§ Problem statement: Reproduce exactly and only the lines running from the one with "What are the grid coordinates of point A?" through the one with "Is shape B oriented", both end lines included.

[Geometry question records]
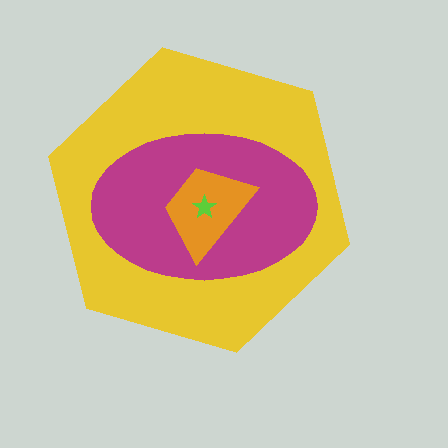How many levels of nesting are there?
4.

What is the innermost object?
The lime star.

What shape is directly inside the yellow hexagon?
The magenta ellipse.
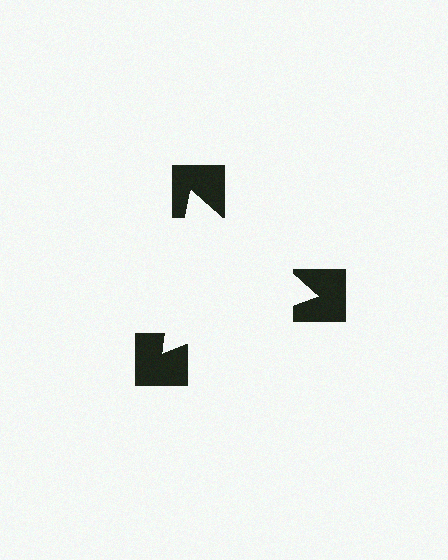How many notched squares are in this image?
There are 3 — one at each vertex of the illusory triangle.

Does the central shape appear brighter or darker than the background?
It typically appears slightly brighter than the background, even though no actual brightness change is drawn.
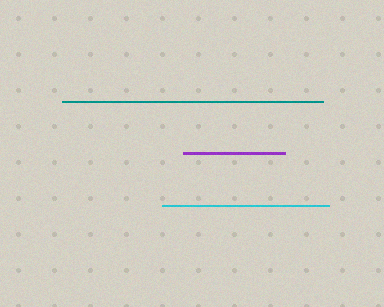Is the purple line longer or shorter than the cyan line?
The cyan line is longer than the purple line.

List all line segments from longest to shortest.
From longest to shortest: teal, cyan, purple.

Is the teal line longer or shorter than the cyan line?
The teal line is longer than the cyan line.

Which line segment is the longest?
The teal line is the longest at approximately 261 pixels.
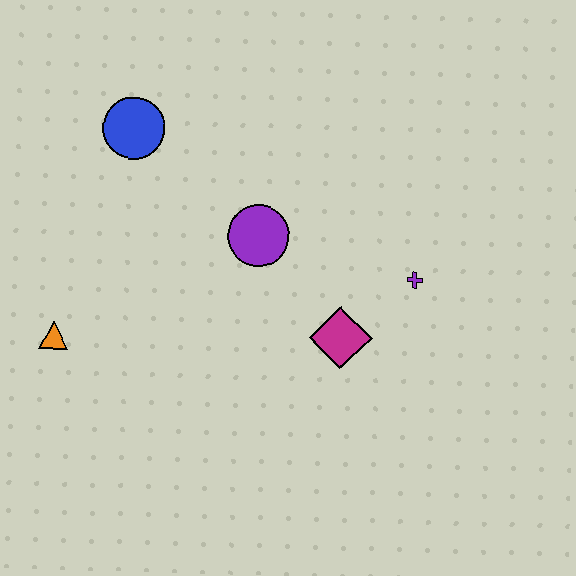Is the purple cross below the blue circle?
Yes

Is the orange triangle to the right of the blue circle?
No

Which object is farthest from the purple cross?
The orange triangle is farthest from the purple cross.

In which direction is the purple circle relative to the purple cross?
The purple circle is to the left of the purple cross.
==
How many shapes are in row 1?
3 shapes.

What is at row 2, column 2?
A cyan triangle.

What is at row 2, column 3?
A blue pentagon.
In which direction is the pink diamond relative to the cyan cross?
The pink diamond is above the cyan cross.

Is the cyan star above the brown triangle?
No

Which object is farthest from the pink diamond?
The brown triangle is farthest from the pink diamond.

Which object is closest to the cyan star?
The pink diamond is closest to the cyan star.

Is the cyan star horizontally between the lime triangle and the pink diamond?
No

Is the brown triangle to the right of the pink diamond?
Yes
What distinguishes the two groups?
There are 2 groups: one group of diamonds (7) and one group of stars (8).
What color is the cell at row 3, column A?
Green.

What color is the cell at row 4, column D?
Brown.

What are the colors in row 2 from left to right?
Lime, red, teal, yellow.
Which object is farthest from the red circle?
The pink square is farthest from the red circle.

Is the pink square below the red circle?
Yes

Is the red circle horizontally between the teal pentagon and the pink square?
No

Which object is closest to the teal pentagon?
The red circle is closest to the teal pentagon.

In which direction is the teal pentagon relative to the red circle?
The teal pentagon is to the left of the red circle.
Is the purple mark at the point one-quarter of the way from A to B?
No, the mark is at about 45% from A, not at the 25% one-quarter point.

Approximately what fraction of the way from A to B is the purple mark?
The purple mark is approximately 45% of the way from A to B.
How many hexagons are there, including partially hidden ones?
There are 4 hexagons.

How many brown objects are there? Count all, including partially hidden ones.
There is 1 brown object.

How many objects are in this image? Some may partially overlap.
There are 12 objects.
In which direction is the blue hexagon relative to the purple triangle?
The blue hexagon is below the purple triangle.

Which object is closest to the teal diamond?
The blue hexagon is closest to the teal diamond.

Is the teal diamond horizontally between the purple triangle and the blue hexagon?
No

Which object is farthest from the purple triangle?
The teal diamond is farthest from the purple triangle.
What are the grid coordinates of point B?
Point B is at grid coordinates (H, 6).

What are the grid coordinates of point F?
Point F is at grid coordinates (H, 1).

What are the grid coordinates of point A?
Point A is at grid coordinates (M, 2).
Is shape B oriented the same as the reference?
---
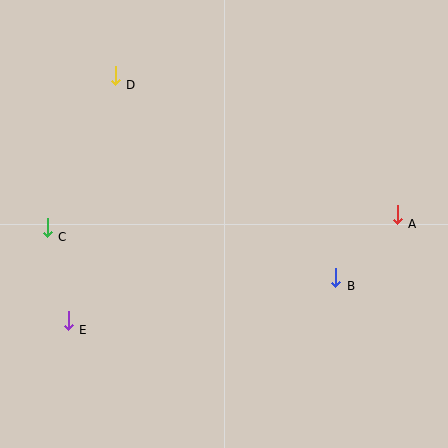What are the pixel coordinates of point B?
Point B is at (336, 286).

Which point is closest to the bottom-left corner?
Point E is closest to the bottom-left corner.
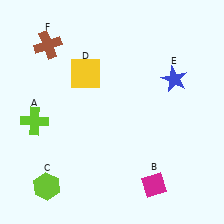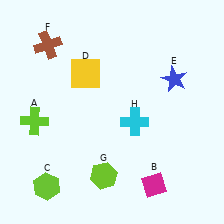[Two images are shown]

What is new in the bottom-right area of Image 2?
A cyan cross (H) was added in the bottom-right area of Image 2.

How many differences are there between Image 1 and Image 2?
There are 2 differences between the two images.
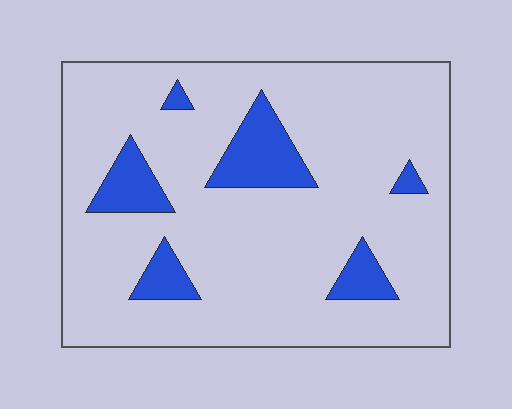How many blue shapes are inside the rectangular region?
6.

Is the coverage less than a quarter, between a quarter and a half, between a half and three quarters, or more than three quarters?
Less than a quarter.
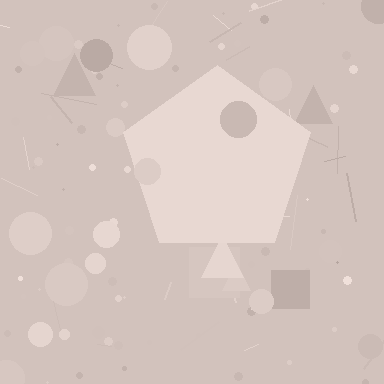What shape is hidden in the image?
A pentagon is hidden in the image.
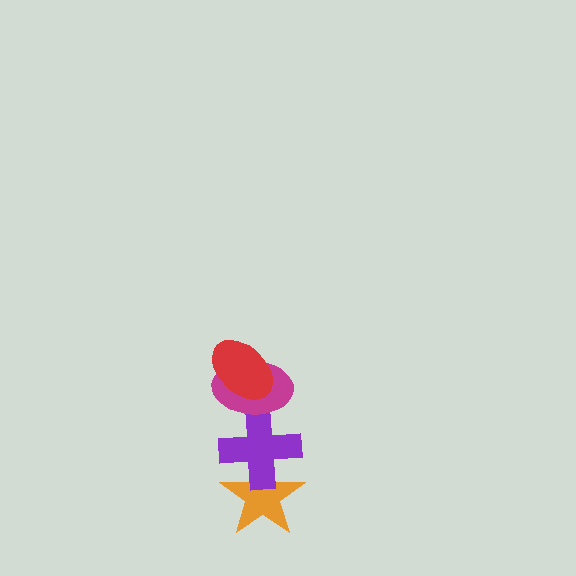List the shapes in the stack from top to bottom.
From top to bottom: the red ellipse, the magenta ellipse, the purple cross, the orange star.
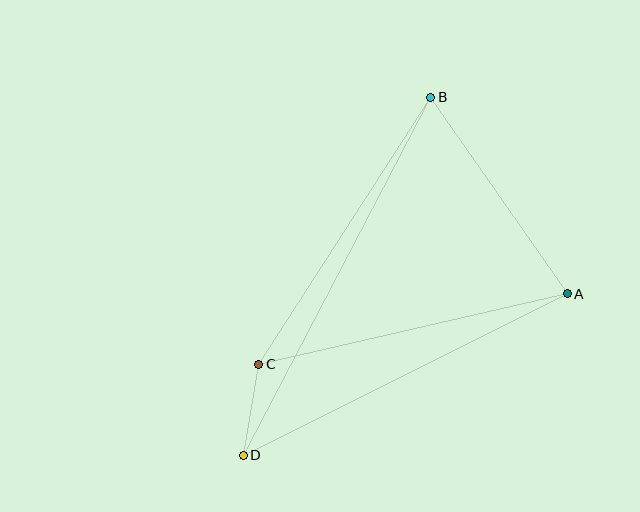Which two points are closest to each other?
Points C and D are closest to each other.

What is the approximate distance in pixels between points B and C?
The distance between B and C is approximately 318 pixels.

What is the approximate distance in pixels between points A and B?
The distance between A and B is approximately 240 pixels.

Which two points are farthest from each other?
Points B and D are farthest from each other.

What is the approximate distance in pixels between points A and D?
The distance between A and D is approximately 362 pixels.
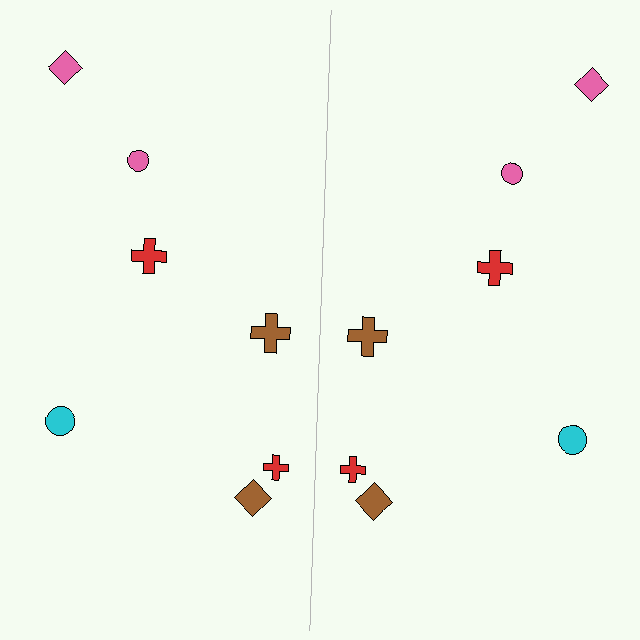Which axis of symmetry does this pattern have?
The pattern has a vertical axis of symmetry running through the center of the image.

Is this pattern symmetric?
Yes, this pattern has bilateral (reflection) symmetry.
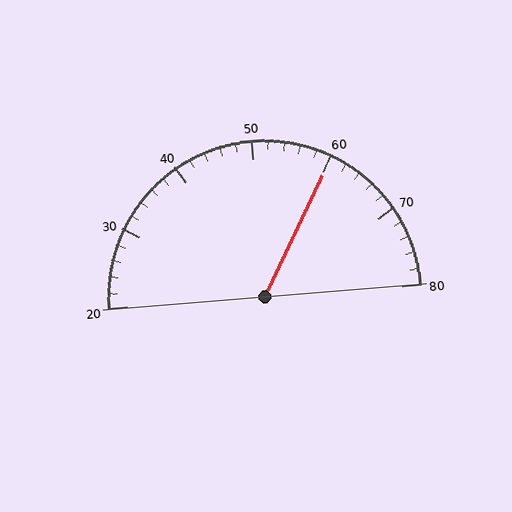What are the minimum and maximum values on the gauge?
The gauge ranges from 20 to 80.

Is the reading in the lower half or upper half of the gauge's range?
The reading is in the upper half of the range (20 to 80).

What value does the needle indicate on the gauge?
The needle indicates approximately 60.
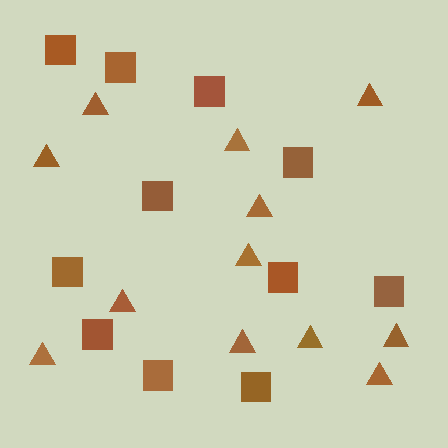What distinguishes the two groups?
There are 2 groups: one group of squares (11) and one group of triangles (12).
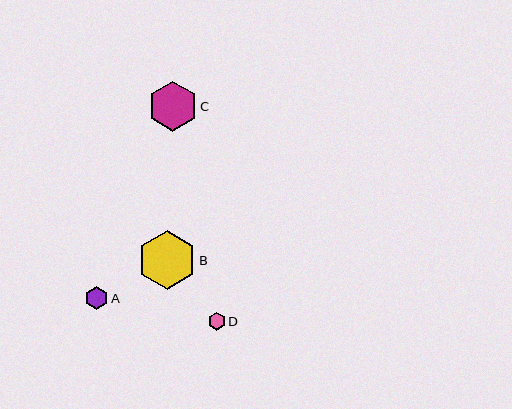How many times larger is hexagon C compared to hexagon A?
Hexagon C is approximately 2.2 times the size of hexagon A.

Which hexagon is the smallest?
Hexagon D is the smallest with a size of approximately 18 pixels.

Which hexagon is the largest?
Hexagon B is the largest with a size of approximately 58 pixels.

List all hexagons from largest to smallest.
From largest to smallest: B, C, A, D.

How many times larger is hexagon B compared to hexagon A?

§ Result of this exercise:
What are the grid coordinates of point A?
Point A is at grid coordinates (M, 2).
Is shape B oriented the same as the reference?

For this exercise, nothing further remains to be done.